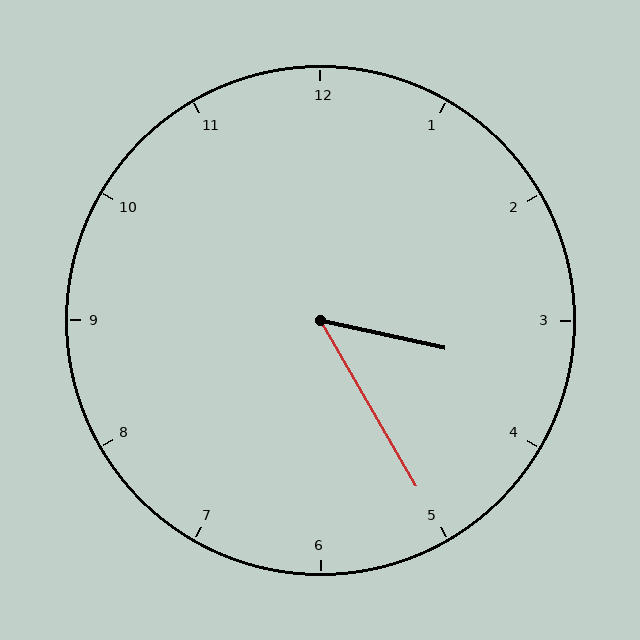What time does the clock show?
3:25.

◆ ◆ ◆ ◆ ◆ ◆ ◆

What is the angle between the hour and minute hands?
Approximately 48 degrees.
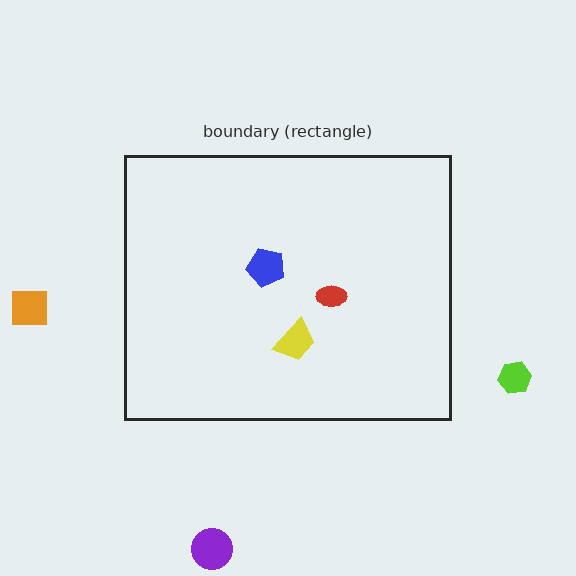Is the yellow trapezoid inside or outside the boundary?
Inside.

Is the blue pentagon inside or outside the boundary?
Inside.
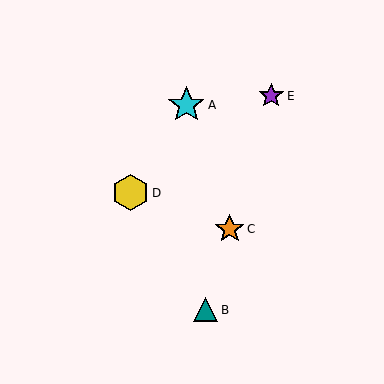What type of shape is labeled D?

◆ ◆ ◆ ◆ ◆ ◆ ◆

#### [INSTRUCTION]
Using the entries above, write out exactly the lines from the one with "What is the" through the one with "What type of shape is labeled D?", ends included. Leave out any pictures.

#### [RESULT OF THE EXERCISE]
What is the angle between the hour and minute hands?
Approximately 48 degrees.
Is the yellow trapezoid inside or outside the boundary?
Inside.

Is the blue pentagon inside or outside the boundary?
Inside.
What type of shape is labeled D?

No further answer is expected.